[Synthetic geometry question rows]
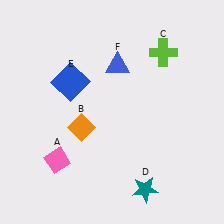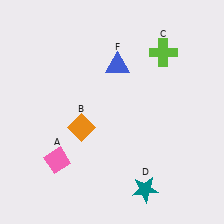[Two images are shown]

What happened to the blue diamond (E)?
The blue diamond (E) was removed in Image 2. It was in the top-left area of Image 1.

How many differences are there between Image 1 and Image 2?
There is 1 difference between the two images.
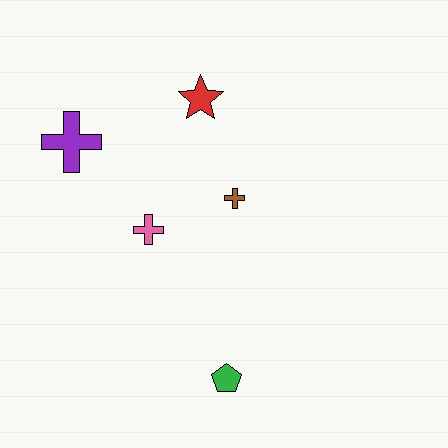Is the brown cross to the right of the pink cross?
Yes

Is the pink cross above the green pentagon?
Yes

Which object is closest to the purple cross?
The pink cross is closest to the purple cross.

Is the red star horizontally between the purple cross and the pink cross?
No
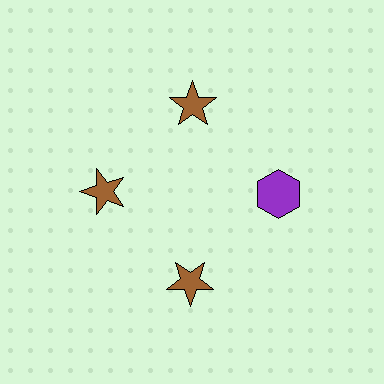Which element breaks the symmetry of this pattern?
The purple hexagon at roughly the 3 o'clock position breaks the symmetry. All other shapes are brown stars.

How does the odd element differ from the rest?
It differs in both color (purple instead of brown) and shape (hexagon instead of star).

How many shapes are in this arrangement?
There are 4 shapes arranged in a ring pattern.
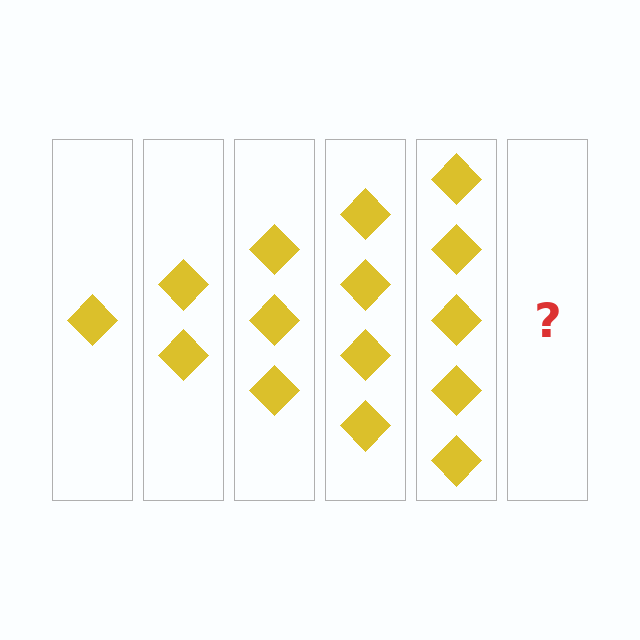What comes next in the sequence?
The next element should be 6 diamonds.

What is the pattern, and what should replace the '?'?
The pattern is that each step adds one more diamond. The '?' should be 6 diamonds.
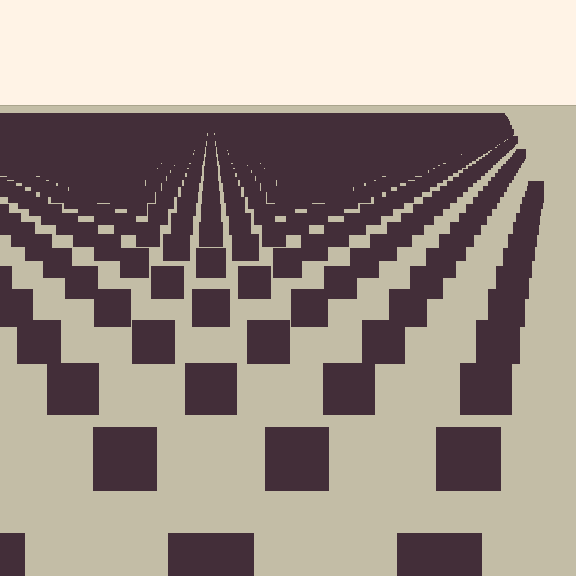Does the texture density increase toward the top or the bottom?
Density increases toward the top.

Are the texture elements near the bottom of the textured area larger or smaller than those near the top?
Larger. Near the bottom, elements are closer to the viewer and appear at a bigger on-screen size.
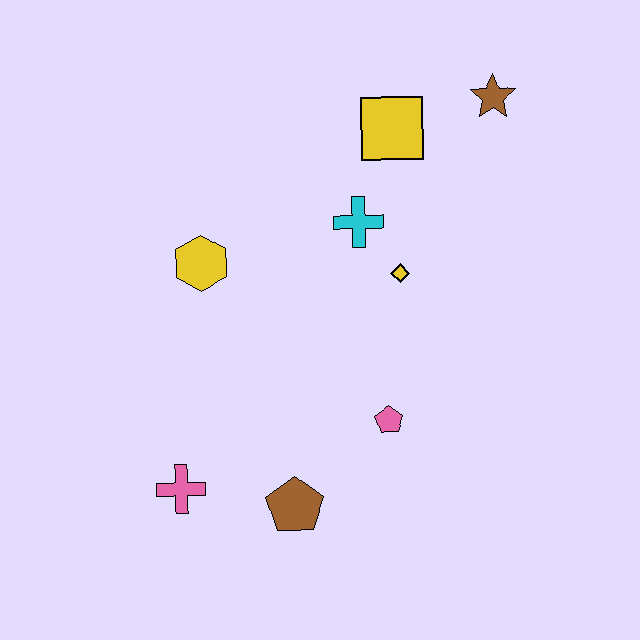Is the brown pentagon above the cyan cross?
No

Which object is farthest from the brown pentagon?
The brown star is farthest from the brown pentagon.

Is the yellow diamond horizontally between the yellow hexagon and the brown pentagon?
No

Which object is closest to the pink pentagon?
The brown pentagon is closest to the pink pentagon.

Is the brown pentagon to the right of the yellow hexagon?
Yes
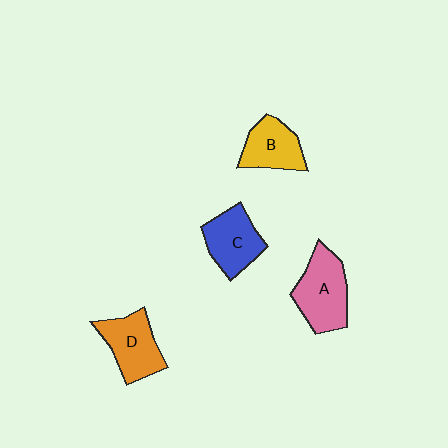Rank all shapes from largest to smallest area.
From largest to smallest: A (pink), D (orange), C (blue), B (yellow).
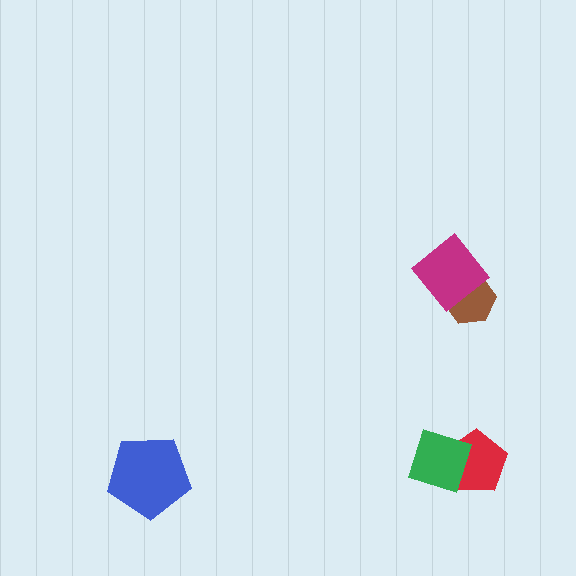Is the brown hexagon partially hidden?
Yes, it is partially covered by another shape.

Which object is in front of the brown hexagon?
The magenta diamond is in front of the brown hexagon.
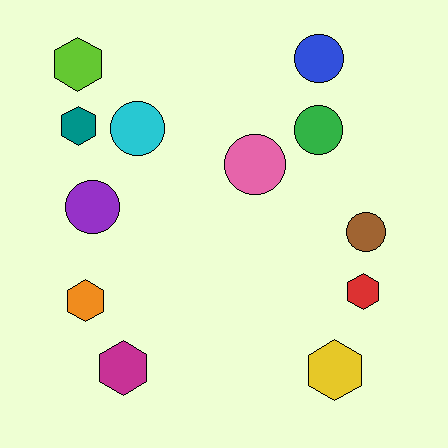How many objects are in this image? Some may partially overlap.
There are 12 objects.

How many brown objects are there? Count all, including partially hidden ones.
There is 1 brown object.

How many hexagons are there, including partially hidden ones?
There are 6 hexagons.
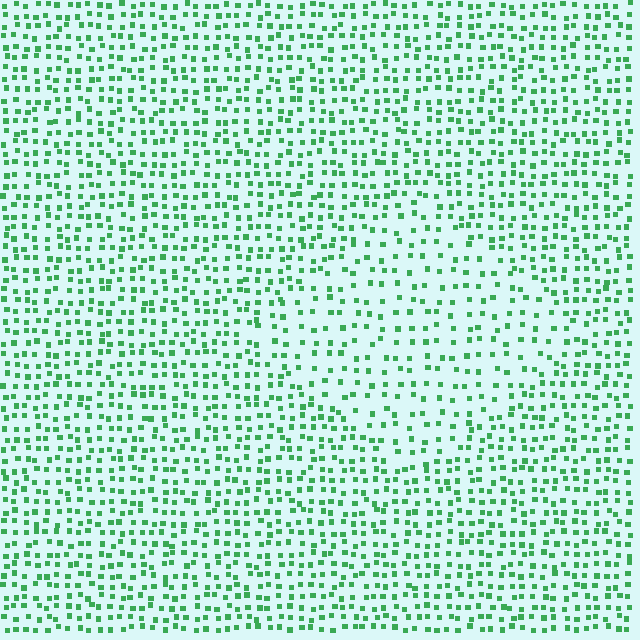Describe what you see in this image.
The image contains small green elements arranged at two different densities. A diamond-shaped region is visible where the elements are less densely packed than the surrounding area.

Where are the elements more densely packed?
The elements are more densely packed outside the diamond boundary.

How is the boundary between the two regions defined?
The boundary is defined by a change in element density (approximately 1.7x ratio). All elements are the same color, size, and shape.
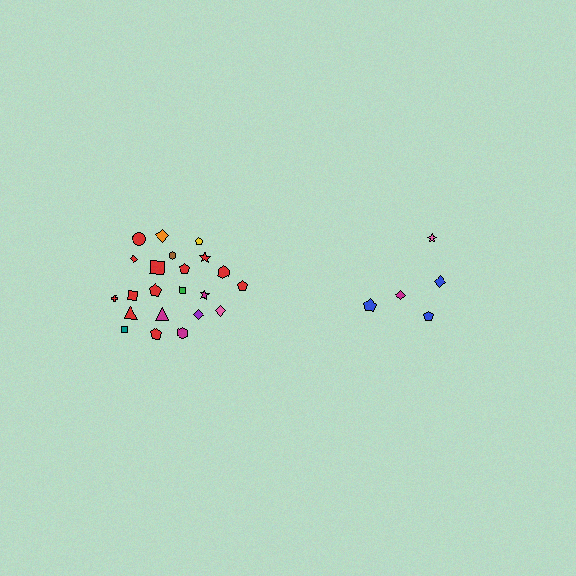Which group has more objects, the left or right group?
The left group.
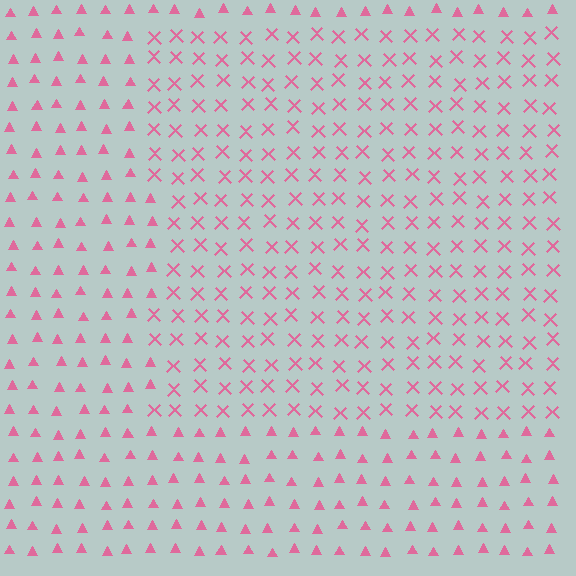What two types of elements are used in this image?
The image uses X marks inside the rectangle region and triangles outside it.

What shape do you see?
I see a rectangle.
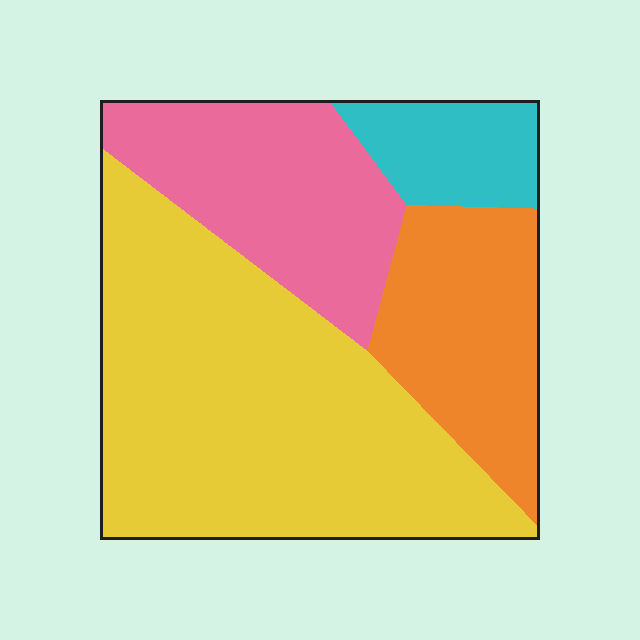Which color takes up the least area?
Cyan, at roughly 10%.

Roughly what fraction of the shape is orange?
Orange covers roughly 20% of the shape.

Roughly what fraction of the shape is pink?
Pink takes up about one fifth (1/5) of the shape.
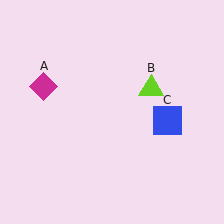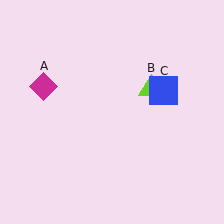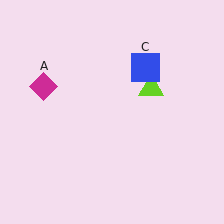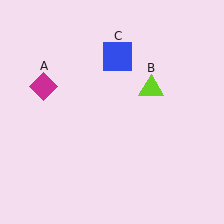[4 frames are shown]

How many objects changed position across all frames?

▶ _WHAT THE EXERCISE ASKS_: Without the pictures, return the entries exactly as they appear.

▶ _REPLY_:
[Two images are shown]

What happened to the blue diamond (E)?
The blue diamond (E) was removed in Image 2. It was in the top-left area of Image 1.

How many differences are there between Image 1 and Image 2?
There is 1 difference between the two images.
Is the brown cross to the right of the pink cross?
Yes

Is the pink cross above the green pentagon?
Yes

Which object is closest to the purple cross?
The pink cross is closest to the purple cross.

Is the red star horizontally between the purple cross and the pink cross?
No
Which element breaks the symmetry of this pattern?
The purple hexagon at roughly the 3 o'clock position breaks the symmetry. All other shapes are brown stars.

How does the odd element differ from the rest?
It differs in both color (purple instead of brown) and shape (hexagon instead of star).

How many shapes are in this arrangement?
There are 4 shapes arranged in a ring pattern.
What comes next in the sequence?
The next element should be 6 diamonds.

What is the pattern, and what should replace the '?'?
The pattern is that each step adds one more diamond. The '?' should be 6 diamonds.
Does the texture density increase toward the top or the bottom?
Density increases toward the top.

Are the texture elements near the bottom of the textured area larger or smaller than those near the top?
Larger. Near the bottom, elements are closer to the viewer and appear at a bigger on-screen size.
Is the brown pentagon above the cyan cross?
No

Which object is farthest from the brown pentagon?
The brown star is farthest from the brown pentagon.

Is the yellow diamond horizontally between the yellow hexagon and the brown pentagon?
No

Which object is closest to the pink pentagon?
The brown pentagon is closest to the pink pentagon.

Is the brown pentagon to the right of the yellow hexagon?
Yes
Rank all shapes from largest to smallest area.
From largest to smallest: A (pink), D (orange), C (blue), B (yellow).
Is the brown hexagon partially hidden?
Yes, it is partially covered by another shape.

Which object is in front of the brown hexagon?
The magenta diamond is in front of the brown hexagon.
How many objects are in this image? Some may partially overlap.
There are 12 objects.

How many brown objects are there? Count all, including partially hidden ones.
There is 1 brown object.

How many hexagons are there, including partially hidden ones?
There are 6 hexagons.
Describe what you see in this image.
The image contains small green elements arranged at two different densities. A diamond-shaped region is visible where the elements are less densely packed than the surrounding area.

Where are the elements more densely packed?
The elements are more densely packed outside the diamond boundary.

How is the boundary between the two regions defined?
The boundary is defined by a change in element density (approximately 1.7x ratio). All elements are the same color, size, and shape.
Which group has more objects, the left or right group?
The left group.
What two types of elements are used in this image?
The image uses X marks inside the rectangle region and triangles outside it.

What shape do you see?
I see a rectangle.
Which color takes up the least area?
Cyan, at roughly 10%.

Roughly what fraction of the shape is orange?
Orange covers roughly 20% of the shape.

Roughly what fraction of the shape is pink?
Pink takes up about one fifth (1/5) of the shape.
[4 frames are shown]

How many objects changed position across all frames?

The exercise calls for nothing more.